What needs to be done >> Show only lines that include "shown".

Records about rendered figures
:::::
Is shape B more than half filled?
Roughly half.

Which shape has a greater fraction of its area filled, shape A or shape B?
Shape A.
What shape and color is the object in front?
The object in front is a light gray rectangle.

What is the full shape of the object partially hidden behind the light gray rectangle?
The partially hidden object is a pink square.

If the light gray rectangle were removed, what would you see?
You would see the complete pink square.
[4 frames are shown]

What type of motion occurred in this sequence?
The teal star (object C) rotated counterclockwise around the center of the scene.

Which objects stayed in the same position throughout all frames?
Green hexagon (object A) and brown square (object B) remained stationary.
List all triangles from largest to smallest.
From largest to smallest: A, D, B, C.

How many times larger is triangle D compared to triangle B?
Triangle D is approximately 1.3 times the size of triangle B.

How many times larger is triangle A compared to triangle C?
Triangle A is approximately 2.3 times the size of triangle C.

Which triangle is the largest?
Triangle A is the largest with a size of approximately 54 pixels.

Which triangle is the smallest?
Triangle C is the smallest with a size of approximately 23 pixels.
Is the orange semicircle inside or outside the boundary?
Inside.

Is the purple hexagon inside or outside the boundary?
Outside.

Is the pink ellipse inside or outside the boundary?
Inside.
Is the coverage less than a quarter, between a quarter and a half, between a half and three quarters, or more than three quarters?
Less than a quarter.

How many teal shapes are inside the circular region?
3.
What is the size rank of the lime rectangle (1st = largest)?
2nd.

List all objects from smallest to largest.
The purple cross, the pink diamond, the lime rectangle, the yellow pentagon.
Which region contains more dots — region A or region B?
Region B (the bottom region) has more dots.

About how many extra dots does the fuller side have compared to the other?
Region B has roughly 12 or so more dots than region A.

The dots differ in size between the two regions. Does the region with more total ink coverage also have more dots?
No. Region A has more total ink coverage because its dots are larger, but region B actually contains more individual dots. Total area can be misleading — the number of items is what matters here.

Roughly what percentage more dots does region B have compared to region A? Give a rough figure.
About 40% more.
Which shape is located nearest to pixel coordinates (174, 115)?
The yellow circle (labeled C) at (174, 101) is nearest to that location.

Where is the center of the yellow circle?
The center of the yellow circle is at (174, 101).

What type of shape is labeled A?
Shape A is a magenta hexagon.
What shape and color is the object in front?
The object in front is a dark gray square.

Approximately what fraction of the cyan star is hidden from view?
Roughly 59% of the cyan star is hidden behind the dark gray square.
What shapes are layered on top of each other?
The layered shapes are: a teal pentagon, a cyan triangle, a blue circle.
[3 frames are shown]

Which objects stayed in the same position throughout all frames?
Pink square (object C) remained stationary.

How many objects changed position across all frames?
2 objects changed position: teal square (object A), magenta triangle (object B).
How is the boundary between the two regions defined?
:::::
Solution to the exercise >>
[4 frames are shown]
[3 frames are shown]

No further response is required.